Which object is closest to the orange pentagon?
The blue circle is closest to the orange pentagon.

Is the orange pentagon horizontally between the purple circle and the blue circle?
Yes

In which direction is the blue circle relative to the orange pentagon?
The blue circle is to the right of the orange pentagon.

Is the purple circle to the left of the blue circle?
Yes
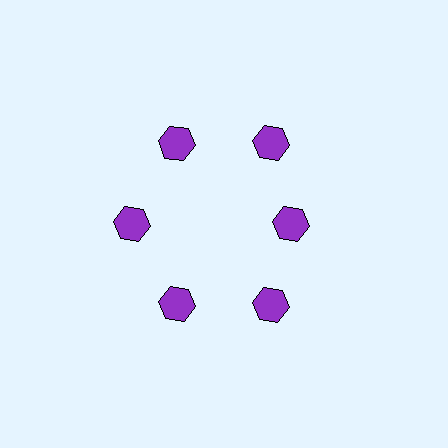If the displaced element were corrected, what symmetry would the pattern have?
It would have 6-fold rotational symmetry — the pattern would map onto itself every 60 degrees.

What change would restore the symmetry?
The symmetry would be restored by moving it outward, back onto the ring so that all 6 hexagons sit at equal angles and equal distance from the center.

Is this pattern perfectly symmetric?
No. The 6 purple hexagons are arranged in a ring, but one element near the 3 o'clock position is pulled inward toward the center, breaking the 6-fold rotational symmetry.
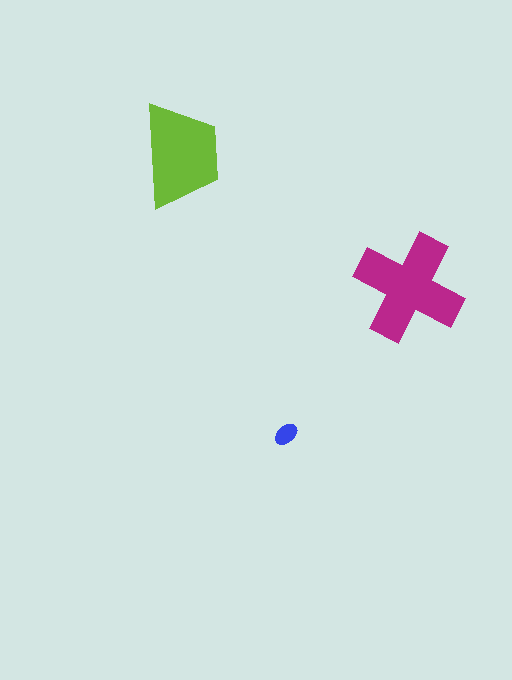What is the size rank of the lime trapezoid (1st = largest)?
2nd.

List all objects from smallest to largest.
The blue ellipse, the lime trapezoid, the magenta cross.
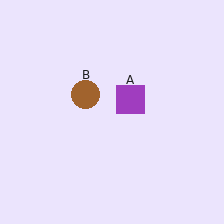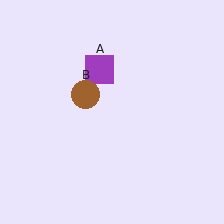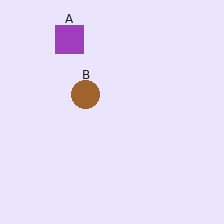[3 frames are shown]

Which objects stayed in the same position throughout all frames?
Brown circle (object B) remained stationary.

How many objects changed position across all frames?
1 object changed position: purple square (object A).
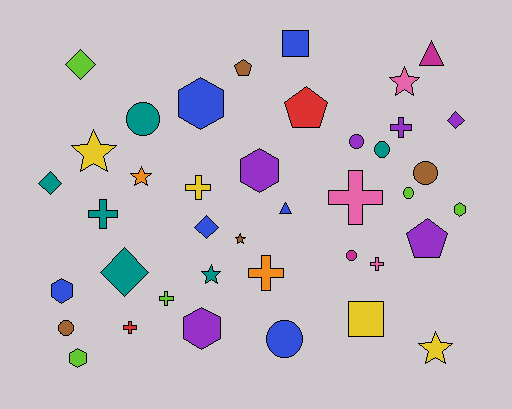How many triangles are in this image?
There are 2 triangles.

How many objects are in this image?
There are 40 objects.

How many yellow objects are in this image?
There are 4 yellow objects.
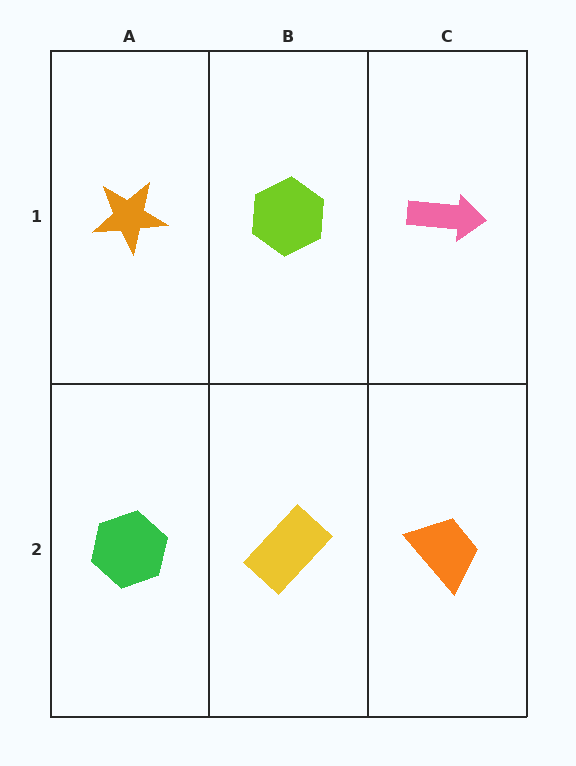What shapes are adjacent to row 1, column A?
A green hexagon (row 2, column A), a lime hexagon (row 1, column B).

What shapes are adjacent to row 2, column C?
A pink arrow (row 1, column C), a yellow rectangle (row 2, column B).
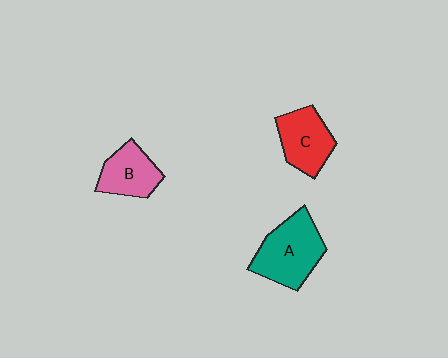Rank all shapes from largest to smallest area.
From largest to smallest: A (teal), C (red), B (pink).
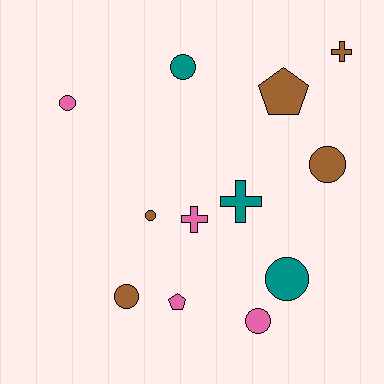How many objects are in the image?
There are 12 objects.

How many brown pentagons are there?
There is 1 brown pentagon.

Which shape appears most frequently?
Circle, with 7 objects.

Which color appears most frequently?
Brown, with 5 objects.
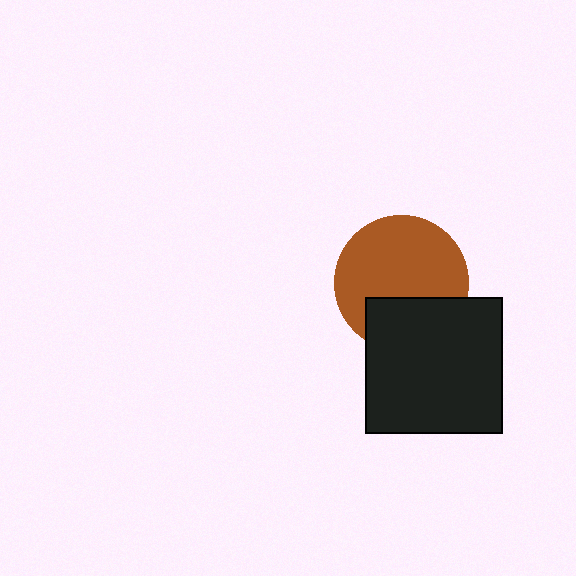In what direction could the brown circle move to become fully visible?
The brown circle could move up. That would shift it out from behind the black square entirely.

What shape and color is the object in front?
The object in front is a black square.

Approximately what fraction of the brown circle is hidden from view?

...

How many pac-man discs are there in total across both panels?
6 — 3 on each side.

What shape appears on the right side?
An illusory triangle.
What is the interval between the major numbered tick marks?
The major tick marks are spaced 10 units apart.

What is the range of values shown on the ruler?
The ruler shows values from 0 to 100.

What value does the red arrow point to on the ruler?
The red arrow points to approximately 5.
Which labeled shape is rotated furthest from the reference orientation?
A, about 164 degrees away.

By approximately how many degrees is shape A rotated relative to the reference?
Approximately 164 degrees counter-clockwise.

▶ Request
Reproduce the lines above starting at the one with "What shapes are adjacent to row 2, column C?" and ending at the one with "Approximately what fraction", both included, exactly and with no pictures.

▶ Exercise output
What shapes are adjacent to row 2, column C?
A pink arrow (row 1, column C), a yellow rectangle (row 2, column B).
Rank all shapes from largest to smallest area.
From largest to smallest: A (teal), C (red), B (pink).
How many objects are in the image?
There are 12 objects.

How many brown pentagons are there?
There is 1 brown pentagon.

Which shape appears most frequently?
Circle, with 7 objects.

Which color appears most frequently?
Brown, with 5 objects.
In what direction could the brown circle move to become fully visible?
The brown circle could move up. That would shift it out from behind the black square entirely.

What shape and color is the object in front?
The object in front is a black square.

Approximately what fraction of the brown circle is hidden from view?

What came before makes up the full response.